• Aim: Quote these lines exactly: the one that holds "What are the" and every line after it to the end of the material below. Skip pictures.

• The data:
[start]
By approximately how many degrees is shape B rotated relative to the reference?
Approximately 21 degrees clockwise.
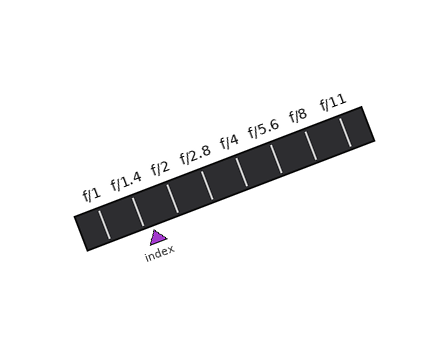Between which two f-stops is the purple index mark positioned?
The index mark is between f/1.4 and f/2.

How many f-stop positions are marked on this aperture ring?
There are 8 f-stop positions marked.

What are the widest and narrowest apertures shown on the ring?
The widest aperture shown is f/1 and the narrowest is f/11.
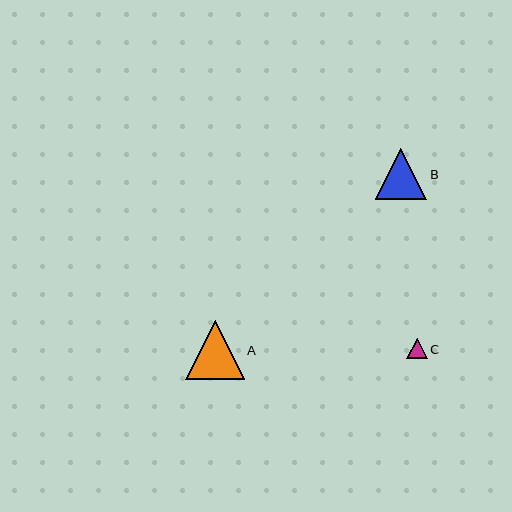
[end]
• Completed task:
What are the widest and narrowest apertures shown on the ring?
The widest aperture shown is f/1 and the narrowest is f/11.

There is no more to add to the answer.